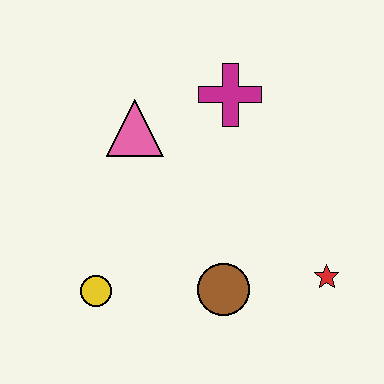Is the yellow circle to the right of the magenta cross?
No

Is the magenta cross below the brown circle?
No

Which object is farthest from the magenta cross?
The yellow circle is farthest from the magenta cross.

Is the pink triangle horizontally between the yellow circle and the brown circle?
Yes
______
Repeat the material above word for word and skip every image in it.

◆ **Exercise solution**:
Is the yellow circle to the right of the magenta cross?
No

Is the magenta cross below the brown circle?
No

Which object is farthest from the magenta cross?
The yellow circle is farthest from the magenta cross.

Is the pink triangle horizontally between the yellow circle and the brown circle?
Yes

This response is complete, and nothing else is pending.